**What is being asked**
Copy the records below exactly, leaving out any pictures.
/---
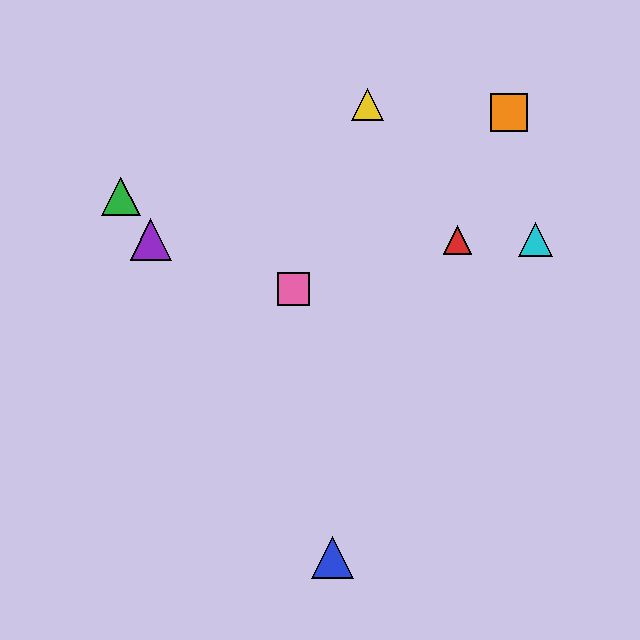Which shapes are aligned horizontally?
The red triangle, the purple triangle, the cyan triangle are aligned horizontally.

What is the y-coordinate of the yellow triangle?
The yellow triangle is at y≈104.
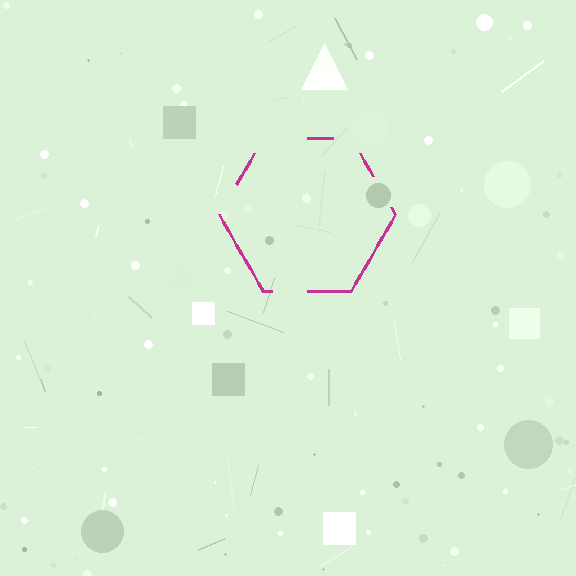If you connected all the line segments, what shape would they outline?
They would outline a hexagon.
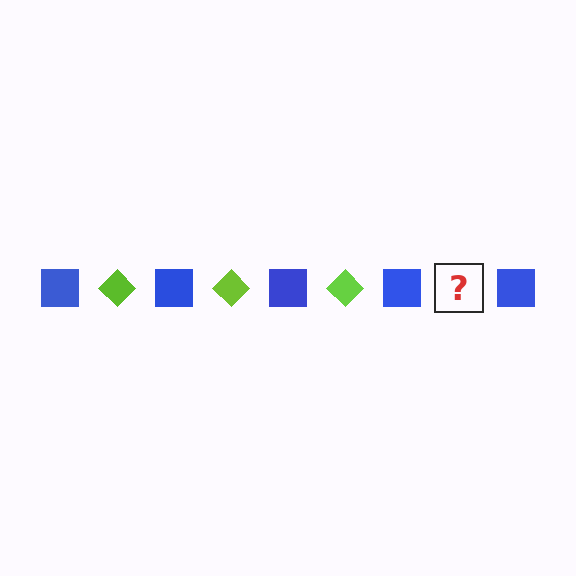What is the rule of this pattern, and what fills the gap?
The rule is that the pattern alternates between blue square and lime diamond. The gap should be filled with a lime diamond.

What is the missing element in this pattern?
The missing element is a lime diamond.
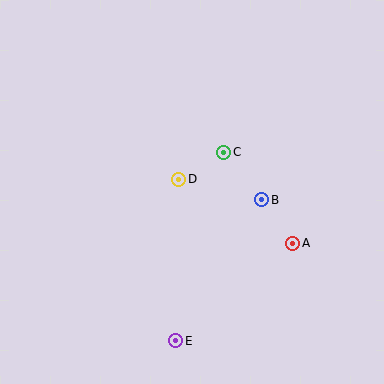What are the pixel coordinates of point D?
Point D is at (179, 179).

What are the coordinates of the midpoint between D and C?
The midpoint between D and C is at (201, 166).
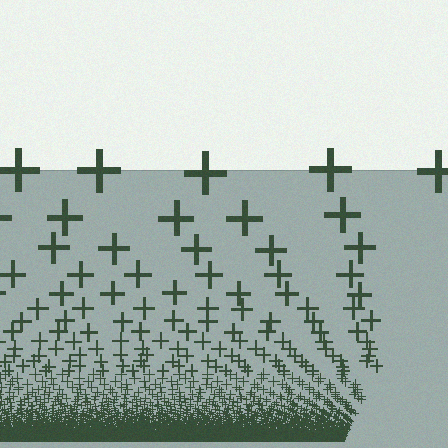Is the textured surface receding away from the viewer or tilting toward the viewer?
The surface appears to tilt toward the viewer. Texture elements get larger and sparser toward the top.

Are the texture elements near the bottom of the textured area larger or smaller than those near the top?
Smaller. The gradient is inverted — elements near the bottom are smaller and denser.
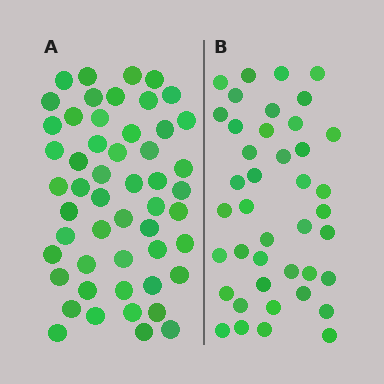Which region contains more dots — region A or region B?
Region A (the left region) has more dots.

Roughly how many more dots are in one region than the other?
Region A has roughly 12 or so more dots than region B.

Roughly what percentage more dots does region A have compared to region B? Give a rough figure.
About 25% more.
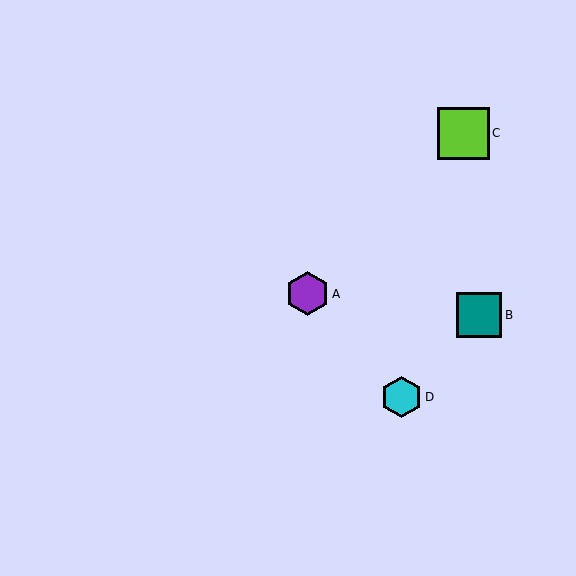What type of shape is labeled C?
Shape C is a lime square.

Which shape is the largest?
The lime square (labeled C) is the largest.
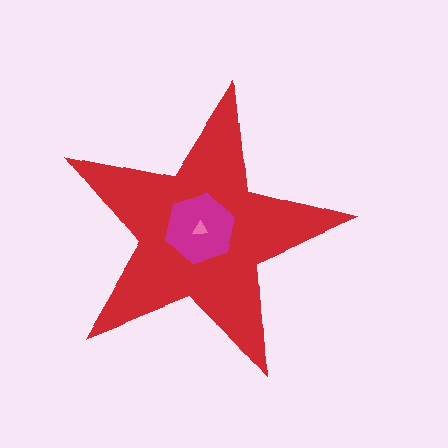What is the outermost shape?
\---
**Expected answer**
Which shapes are aligned horizontally?
The red triangle, the purple triangle, the cyan triangle are aligned horizontally.

What is the y-coordinate of the yellow triangle?
The yellow triangle is at y≈104.
If you connected all the line segments, what shape would they outline?
They would outline a hexagon.
What is the rule of this pattern, and what fills the gap?
The rule is that the pattern alternates between blue square and lime diamond. The gap should be filled with a lime diamond.

What is the missing element in this pattern?
The missing element is a lime diamond.
What are the pixel coordinates of point D?
Point D is at (179, 179).

What are the coordinates of the midpoint between D and C?
The midpoint between D and C is at (201, 166).
Is the textured surface receding away from the viewer or tilting toward the viewer?
The surface appears to tilt toward the viewer. Texture elements get larger and sparser toward the top.

Are the texture elements near the bottom of the textured area larger or smaller than those near the top?
Smaller. The gradient is inverted — elements near the bottom are smaller and denser.
Which region contains more dots — region A or region B?
Region A (the left region) has more dots.

Roughly how many more dots are in one region than the other?
Region A has roughly 12 or so more dots than region B.

Roughly what percentage more dots does region A have compared to region B? Give a rough figure.
About 25% more.
What type of shape is labeled C?
Shape C is a lime square.

Which shape is the largest?
The lime square (labeled C) is the largest.
What is the outermost shape?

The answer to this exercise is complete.